(BRIEF) Here are some records; quote them exactly, leaving out the pictures.

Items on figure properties
• • • • • • •
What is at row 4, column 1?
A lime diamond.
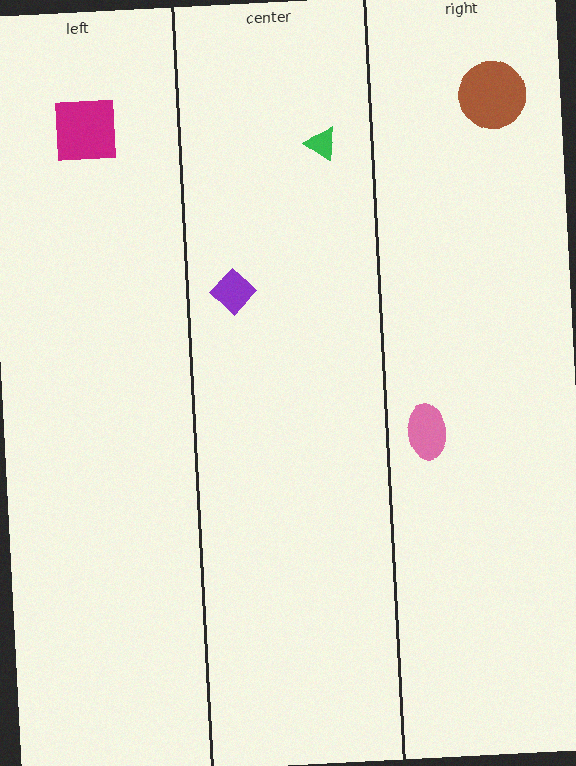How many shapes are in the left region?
1.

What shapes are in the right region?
The pink ellipse, the brown circle.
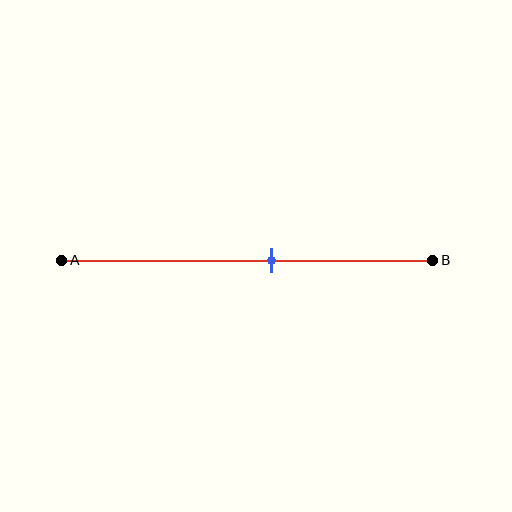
• • • • • • •
(COMPLETE OUTPUT)
What is at row 4, column 1?
A lime diamond.
How many shapes are in the left region?
1.

What shapes are in the right region?
The pink ellipse, the brown circle.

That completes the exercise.